Exercise: Make an exact copy of all the material below, apart from the pictures.
++++++++++++++++++++
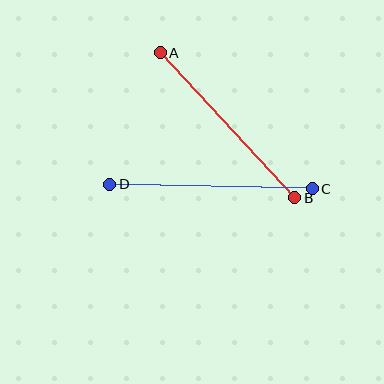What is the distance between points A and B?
The distance is approximately 198 pixels.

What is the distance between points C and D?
The distance is approximately 202 pixels.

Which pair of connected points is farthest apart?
Points C and D are farthest apart.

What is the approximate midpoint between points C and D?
The midpoint is at approximately (211, 186) pixels.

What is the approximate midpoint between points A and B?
The midpoint is at approximately (228, 125) pixels.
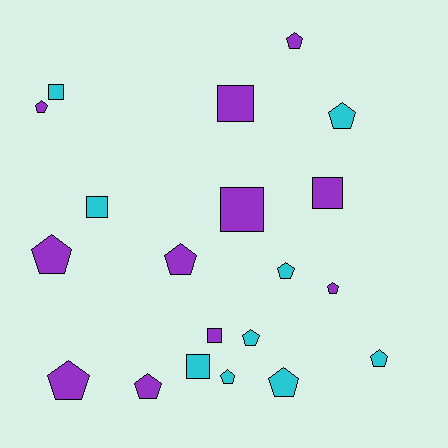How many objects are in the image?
There are 20 objects.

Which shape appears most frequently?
Pentagon, with 13 objects.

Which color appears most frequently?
Purple, with 11 objects.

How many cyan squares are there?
There are 3 cyan squares.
++++++++++++++++++++
Result of this task:
What is the distance between points A and B?
The distance is approximately 198 pixels.

What is the distance between points C and D?
The distance is approximately 202 pixels.

Which pair of connected points is farthest apart?
Points C and D are farthest apart.

What is the approximate midpoint between points C and D?
The midpoint is at approximately (211, 186) pixels.

What is the approximate midpoint between points A and B?
The midpoint is at approximately (228, 125) pixels.
How many objects are in the image?
There are 20 objects.

Which shape appears most frequently?
Pentagon, with 13 objects.

Which color appears most frequently?
Purple, with 11 objects.

How many cyan squares are there?
There are 3 cyan squares.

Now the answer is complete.